### Exercise data

════════════════════

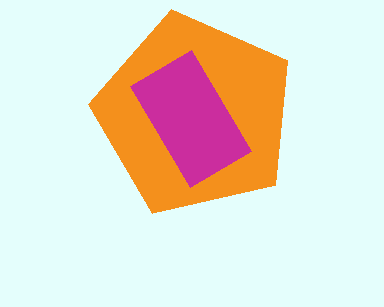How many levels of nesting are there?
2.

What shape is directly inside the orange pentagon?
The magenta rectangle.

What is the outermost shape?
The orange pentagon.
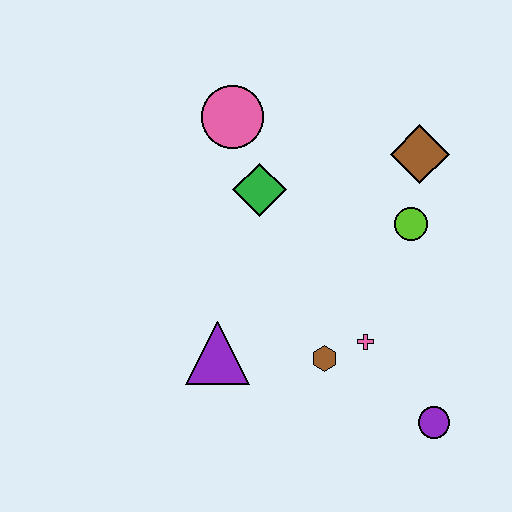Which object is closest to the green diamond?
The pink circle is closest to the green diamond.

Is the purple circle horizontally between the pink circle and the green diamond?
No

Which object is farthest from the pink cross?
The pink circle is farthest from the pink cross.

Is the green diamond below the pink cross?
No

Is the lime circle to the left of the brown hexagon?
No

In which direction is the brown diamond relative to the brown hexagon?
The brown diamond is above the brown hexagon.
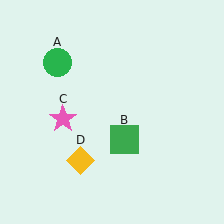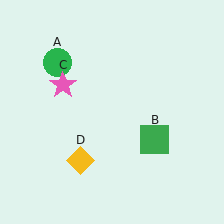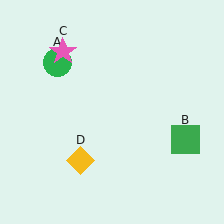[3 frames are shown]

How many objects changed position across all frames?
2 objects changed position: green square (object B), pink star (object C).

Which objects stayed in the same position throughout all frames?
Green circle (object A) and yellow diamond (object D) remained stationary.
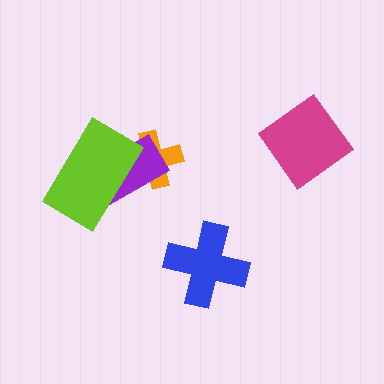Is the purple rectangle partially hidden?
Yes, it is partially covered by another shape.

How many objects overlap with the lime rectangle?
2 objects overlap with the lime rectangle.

════════════════════

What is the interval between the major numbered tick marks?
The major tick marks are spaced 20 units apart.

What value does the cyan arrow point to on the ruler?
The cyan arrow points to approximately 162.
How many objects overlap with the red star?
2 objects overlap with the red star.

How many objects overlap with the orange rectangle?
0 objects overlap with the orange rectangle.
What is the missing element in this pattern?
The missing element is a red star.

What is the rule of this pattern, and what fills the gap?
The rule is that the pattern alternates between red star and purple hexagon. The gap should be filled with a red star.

════════════════════

### Required task
Write out the lines from the one containing "Which object is farthest from the pink cross?" down to the one containing "[3 frames are shown]", both included, exactly as they appear. Leave out any pictures.

### Correct answer
Which object is farthest from the pink cross?
The pink circle is farthest from the pink cross.

Is the green diamond below the pink cross?
No

Is the lime circle to the left of the brown hexagon?
No

In which direction is the brown diamond relative to the brown hexagon?
The brown diamond is above the brown hexagon.
[3 frames are shown]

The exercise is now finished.